** BEGIN **
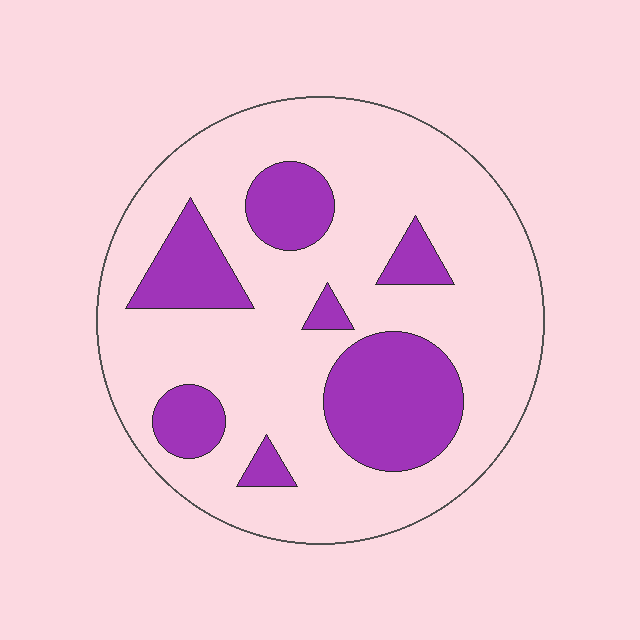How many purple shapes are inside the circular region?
7.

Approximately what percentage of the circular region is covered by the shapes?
Approximately 25%.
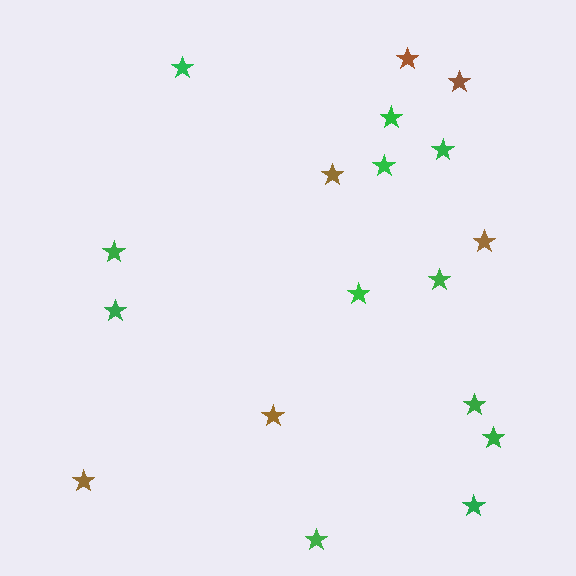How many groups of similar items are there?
There are 2 groups: one group of green stars (12) and one group of brown stars (6).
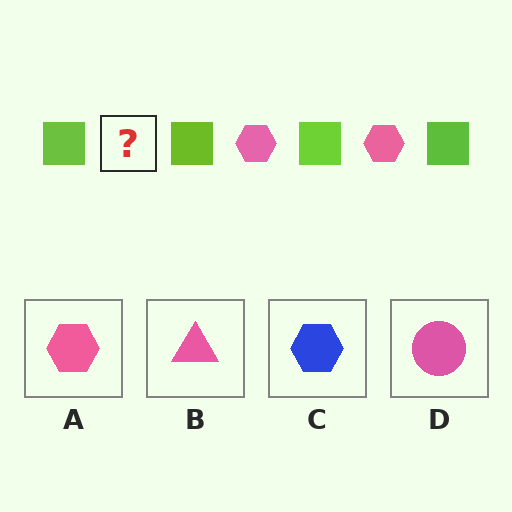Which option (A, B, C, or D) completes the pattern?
A.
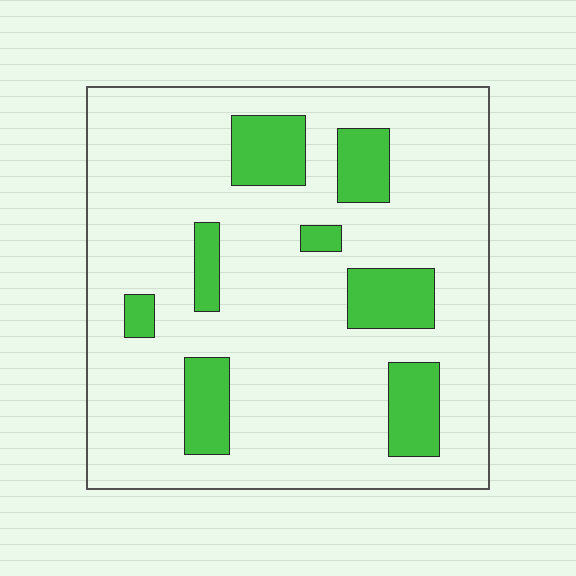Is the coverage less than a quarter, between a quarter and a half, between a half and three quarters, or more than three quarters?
Less than a quarter.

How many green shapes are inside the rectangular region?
8.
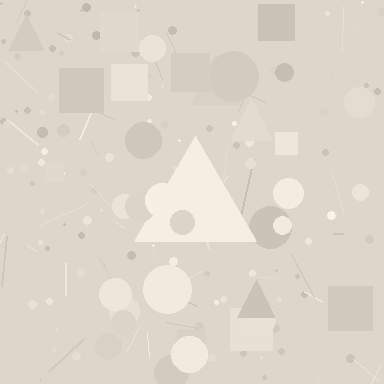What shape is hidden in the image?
A triangle is hidden in the image.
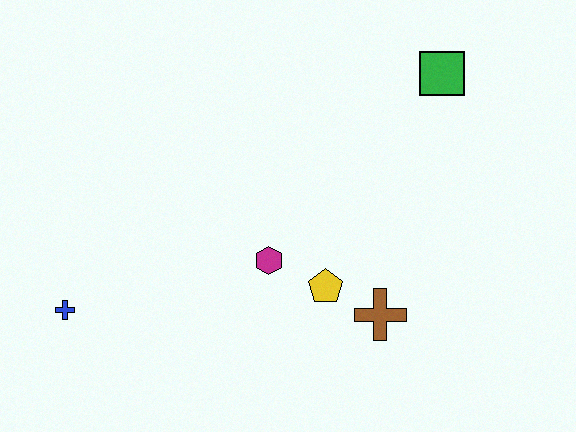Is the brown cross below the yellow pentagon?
Yes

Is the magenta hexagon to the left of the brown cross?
Yes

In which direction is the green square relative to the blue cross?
The green square is to the right of the blue cross.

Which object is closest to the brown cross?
The yellow pentagon is closest to the brown cross.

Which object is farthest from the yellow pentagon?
The blue cross is farthest from the yellow pentagon.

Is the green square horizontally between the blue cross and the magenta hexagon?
No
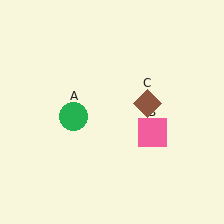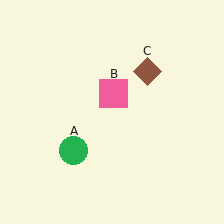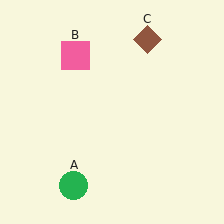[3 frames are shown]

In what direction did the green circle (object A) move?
The green circle (object A) moved down.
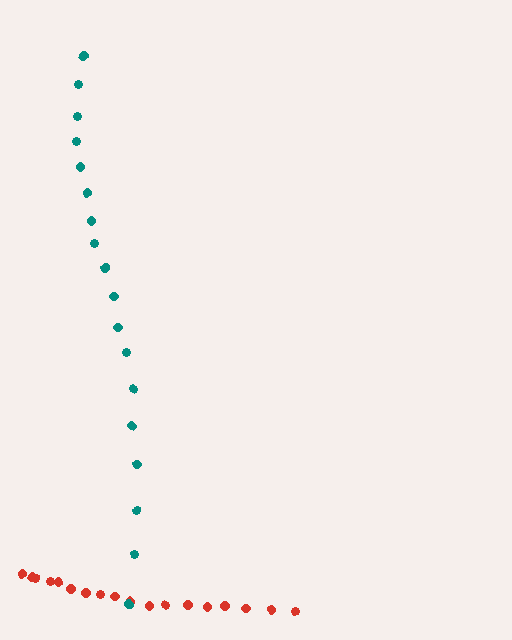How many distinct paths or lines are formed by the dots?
There are 2 distinct paths.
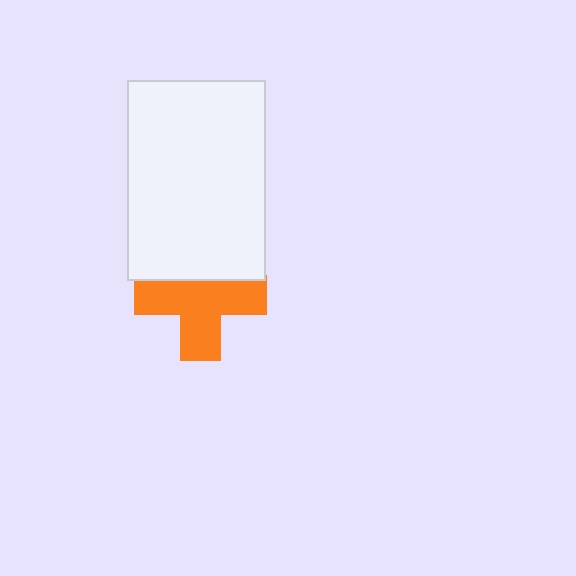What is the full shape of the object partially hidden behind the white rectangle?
The partially hidden object is an orange cross.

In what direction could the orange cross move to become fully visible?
The orange cross could move down. That would shift it out from behind the white rectangle entirely.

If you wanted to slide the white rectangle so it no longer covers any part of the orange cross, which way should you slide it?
Slide it up — that is the most direct way to separate the two shapes.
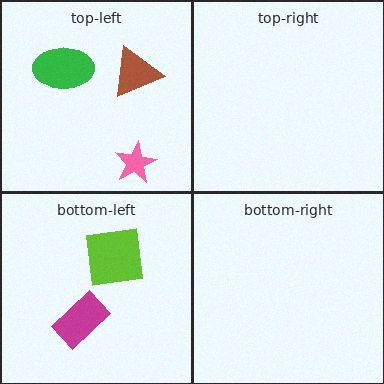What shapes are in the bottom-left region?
The magenta rectangle, the lime square.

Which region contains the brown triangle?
The top-left region.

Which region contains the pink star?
The top-left region.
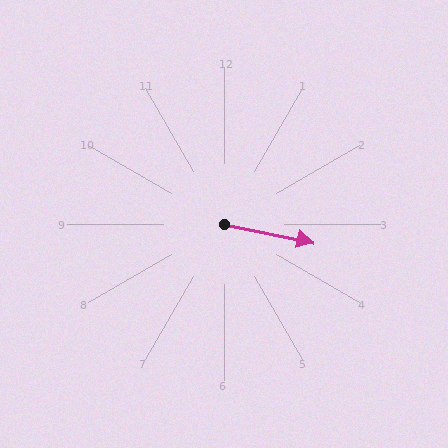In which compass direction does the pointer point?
East.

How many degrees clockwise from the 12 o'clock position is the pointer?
Approximately 101 degrees.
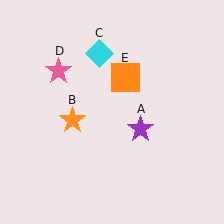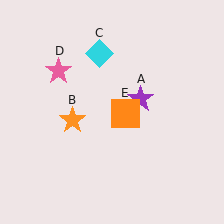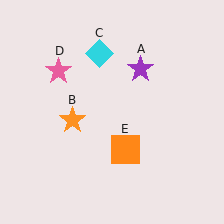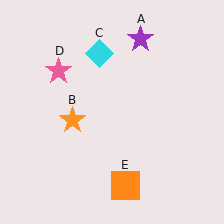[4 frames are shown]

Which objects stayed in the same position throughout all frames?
Orange star (object B) and cyan diamond (object C) and pink star (object D) remained stationary.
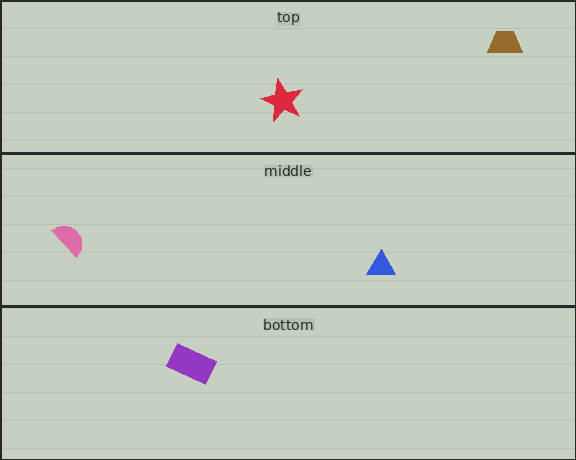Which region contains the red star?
The top region.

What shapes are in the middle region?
The blue triangle, the pink semicircle.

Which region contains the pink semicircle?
The middle region.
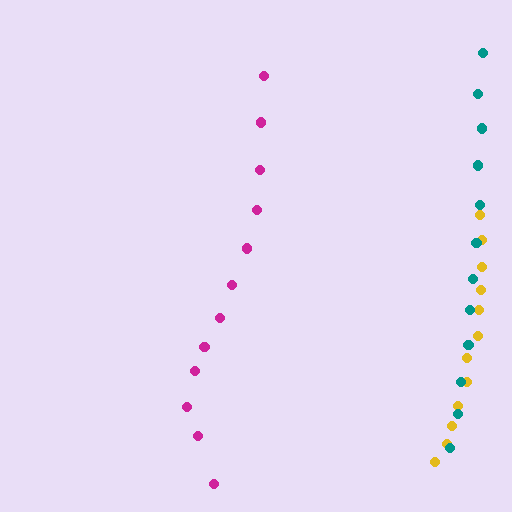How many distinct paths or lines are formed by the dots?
There are 3 distinct paths.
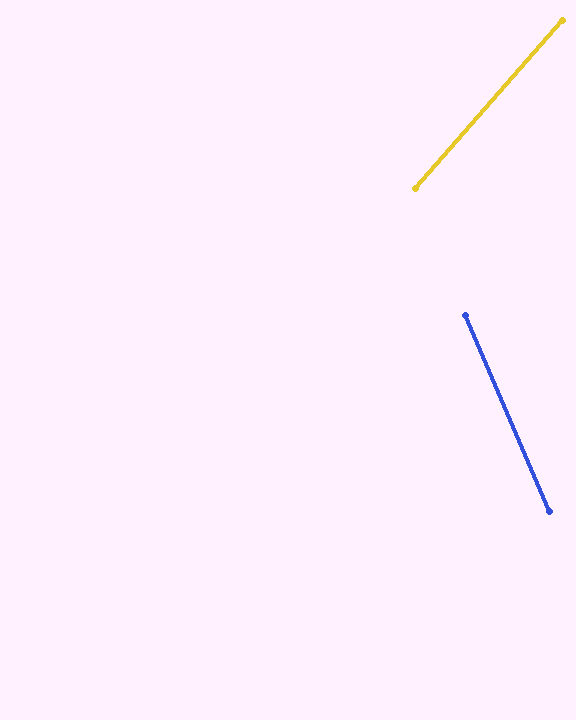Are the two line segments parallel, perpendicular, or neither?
Neither parallel nor perpendicular — they differ by about 65°.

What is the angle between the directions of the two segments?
Approximately 65 degrees.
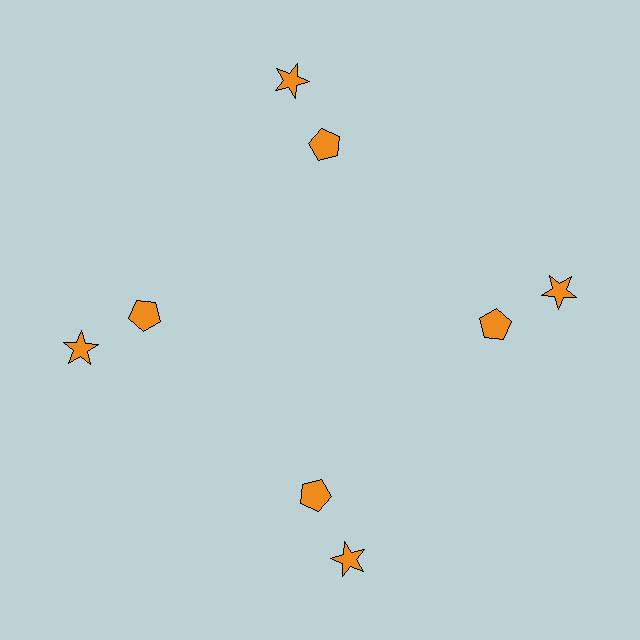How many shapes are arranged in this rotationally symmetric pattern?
There are 8 shapes, arranged in 4 groups of 2.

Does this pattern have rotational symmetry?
Yes, this pattern has 4-fold rotational symmetry. It looks the same after rotating 90 degrees around the center.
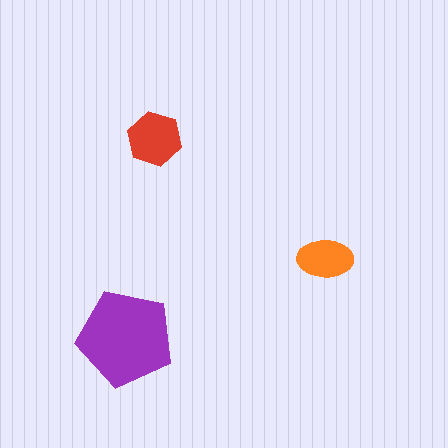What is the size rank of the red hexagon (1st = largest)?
2nd.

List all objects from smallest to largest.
The orange ellipse, the red hexagon, the purple pentagon.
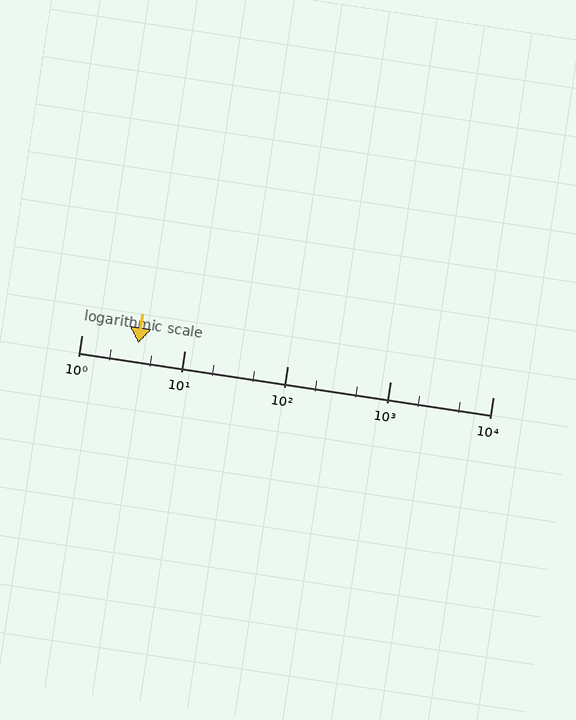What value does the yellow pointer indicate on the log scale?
The pointer indicates approximately 3.6.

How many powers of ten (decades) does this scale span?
The scale spans 4 decades, from 1 to 10000.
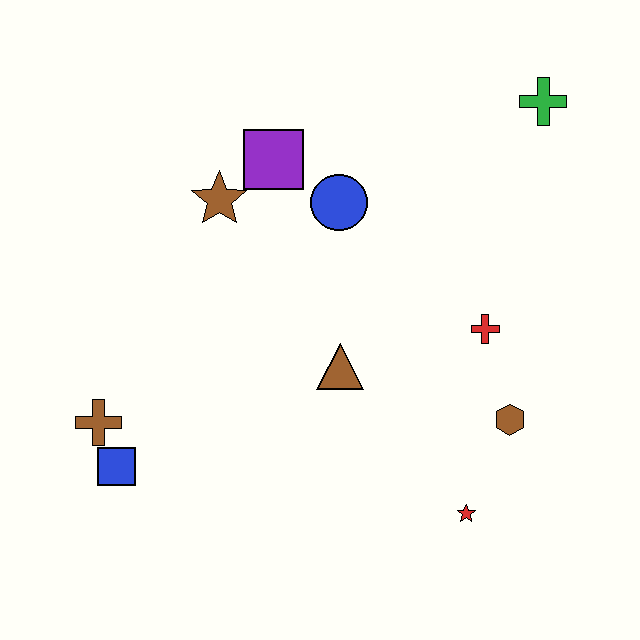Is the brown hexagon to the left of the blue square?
No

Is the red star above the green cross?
No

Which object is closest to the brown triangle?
The red cross is closest to the brown triangle.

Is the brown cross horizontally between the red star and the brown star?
No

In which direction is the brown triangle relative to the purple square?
The brown triangle is below the purple square.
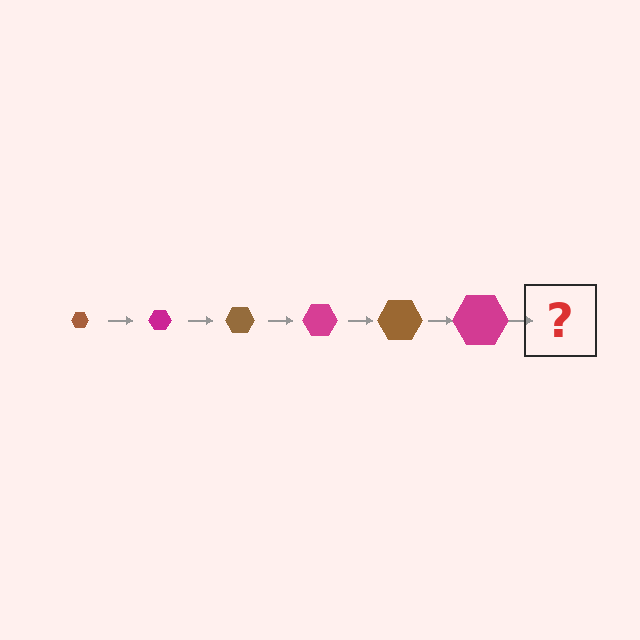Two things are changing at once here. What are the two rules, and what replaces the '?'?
The two rules are that the hexagon grows larger each step and the color cycles through brown and magenta. The '?' should be a brown hexagon, larger than the previous one.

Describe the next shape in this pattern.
It should be a brown hexagon, larger than the previous one.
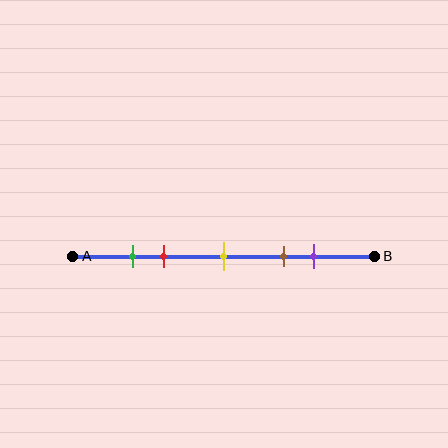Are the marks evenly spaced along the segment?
No, the marks are not evenly spaced.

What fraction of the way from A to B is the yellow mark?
The yellow mark is approximately 50% (0.5) of the way from A to B.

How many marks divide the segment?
There are 5 marks dividing the segment.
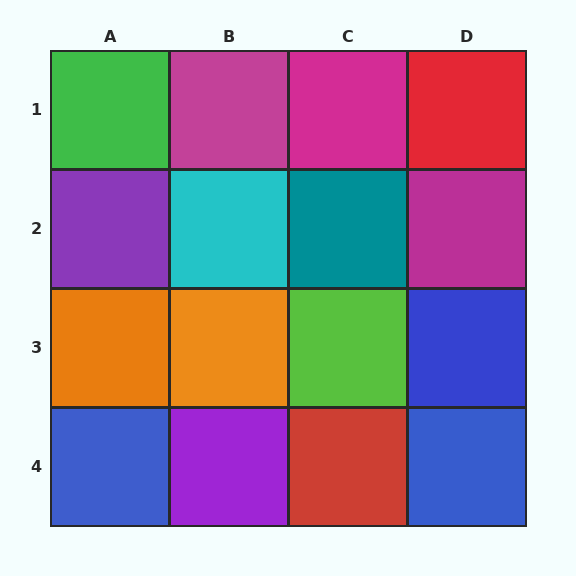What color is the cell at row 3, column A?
Orange.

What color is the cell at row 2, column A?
Purple.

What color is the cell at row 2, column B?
Cyan.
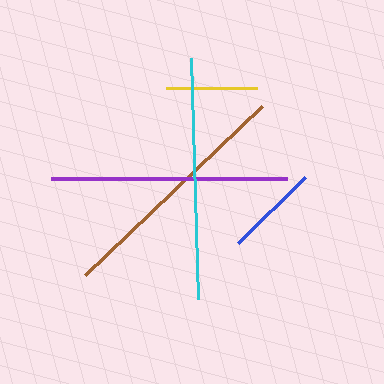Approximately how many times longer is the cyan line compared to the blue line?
The cyan line is approximately 2.6 times the length of the blue line.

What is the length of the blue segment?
The blue segment is approximately 94 pixels long.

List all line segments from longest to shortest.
From longest to shortest: brown, cyan and purple (about equal), blue and yellow (about equal).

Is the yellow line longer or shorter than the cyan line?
The cyan line is longer than the yellow line.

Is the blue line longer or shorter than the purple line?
The purple line is longer than the blue line.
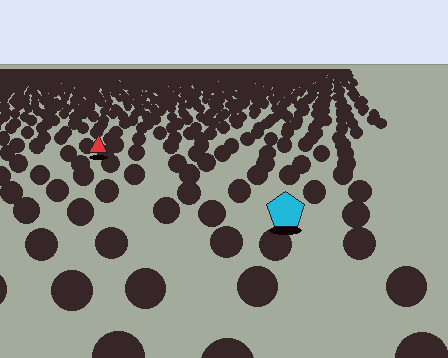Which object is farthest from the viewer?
The red triangle is farthest from the viewer. It appears smaller and the ground texture around it is denser.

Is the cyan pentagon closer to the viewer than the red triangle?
Yes. The cyan pentagon is closer — you can tell from the texture gradient: the ground texture is coarser near it.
** END **
**PROBLEM**
Excluding pictures, copy exactly the lines from the line containing "Is the red star above the green cross?" through the last line of the data, inclusive.

**FULL SOLUTION**
Is the red star above the green cross?
No

Which object is closest to the brown triangle?
The red cross is closest to the brown triangle.

Is the brown cross horizontally between the red star and the brown star?
No

In which direction is the brown triangle relative to the purple square?
The brown triangle is below the purple square.
Two things are changing at once here. What are the two rules, and what replaces the '?'?
The two rules are that the hexagon grows larger each step and the color cycles through brown and magenta. The '?' should be a brown hexagon, larger than the previous one.

Describe the next shape in this pattern.
It should be a brown hexagon, larger than the previous one.
Are the marks evenly spaced along the segment?
No, the marks are not evenly spaced.

What fraction of the way from A to B is the yellow mark?
The yellow mark is approximately 50% (0.5) of the way from A to B.

How many marks divide the segment?
There are 5 marks dividing the segment.
What color is the cell at row 3, column A?
Orange.

What color is the cell at row 2, column A?
Purple.

What color is the cell at row 2, column B?
Cyan.
Approximately how many times longer is the cyan line compared to the blue line?
The cyan line is approximately 2.6 times the length of the blue line.

What is the length of the blue segment?
The blue segment is approximately 94 pixels long.

List all line segments from longest to shortest.
From longest to shortest: brown, cyan and purple (about equal), blue and yellow (about equal).

Is the yellow line longer or shorter than the cyan line?
The cyan line is longer than the yellow line.

Is the blue line longer or shorter than the purple line?
The purple line is longer than the blue line.
Which object is farthest from the viewer?
The red triangle is farthest from the viewer. It appears smaller and the ground texture around it is denser.

Is the cyan pentagon closer to the viewer than the red triangle?
Yes. The cyan pentagon is closer — you can tell from the texture gradient: the ground texture is coarser near it.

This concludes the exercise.